■ **Work task**
Exactly reproduce the line containing "What is the range of the thermometer scale?" and all later lines to the end of the entries, leaving the pictures out of your copy.

■ **Available records**
○ ○ ○

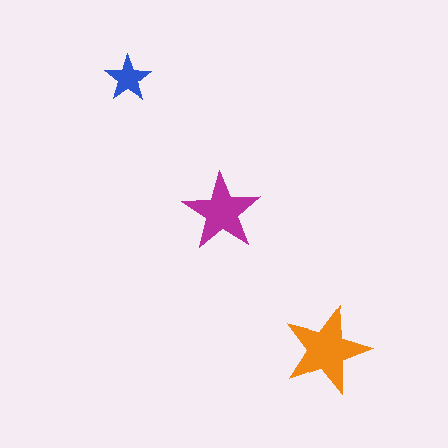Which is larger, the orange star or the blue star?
The orange one.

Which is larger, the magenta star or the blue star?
The magenta one.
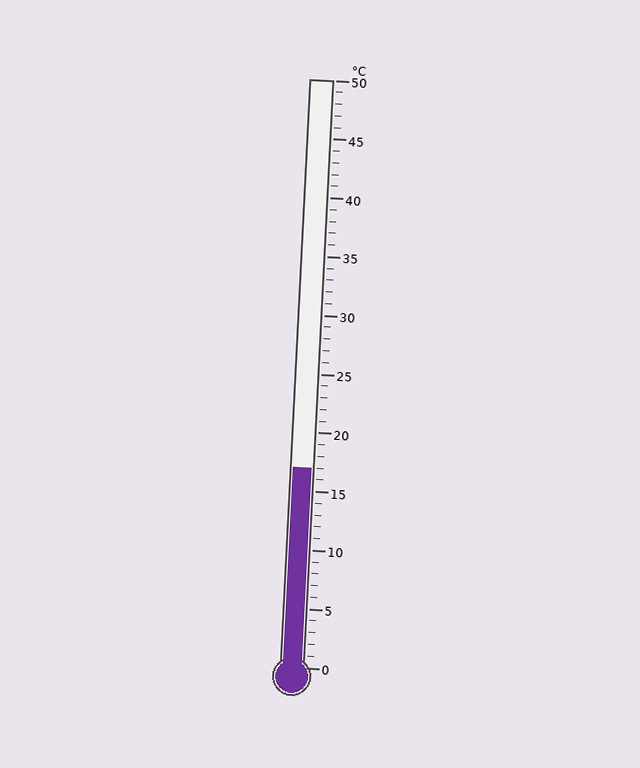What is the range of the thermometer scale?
The thermometer scale ranges from 0°C to 50°C.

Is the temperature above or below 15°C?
The temperature is above 15°C.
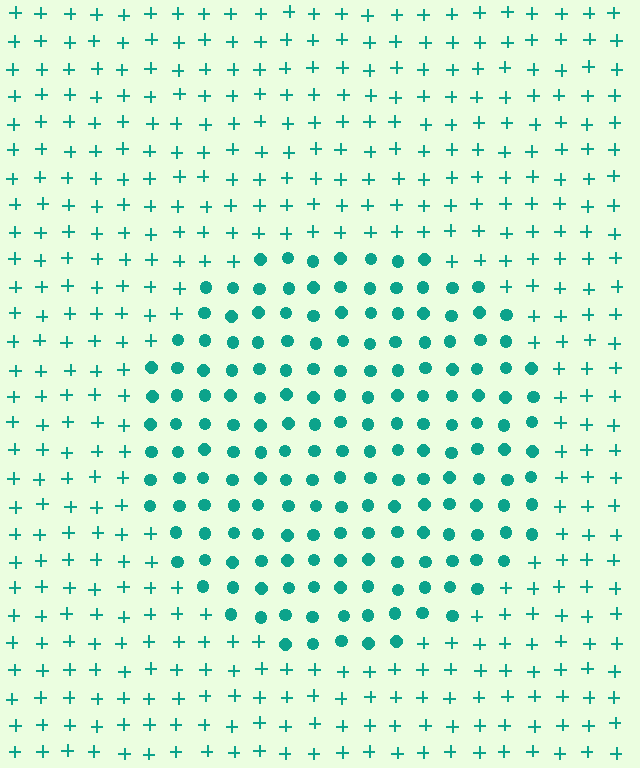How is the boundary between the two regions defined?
The boundary is defined by a change in element shape: circles inside vs. plus signs outside. All elements share the same color and spacing.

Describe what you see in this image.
The image is filled with small teal elements arranged in a uniform grid. A circle-shaped region contains circles, while the surrounding area contains plus signs. The boundary is defined purely by the change in element shape.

○ ○ ○

■ **Solution for this exercise**
What is the range of the thermometer scale?
The thermometer scale ranges from 0°C to 50°C.

Is the temperature above or below 15°C?
The temperature is above 15°C.
How is the boundary between the two regions defined?
The boundary is defined by a change in element shape: circles inside vs. plus signs outside. All elements share the same color and spacing.

Describe what you see in this image.
The image is filled with small teal elements arranged in a uniform grid. A circle-shaped region contains circles, while the surrounding area contains plus signs. The boundary is defined purely by the change in element shape.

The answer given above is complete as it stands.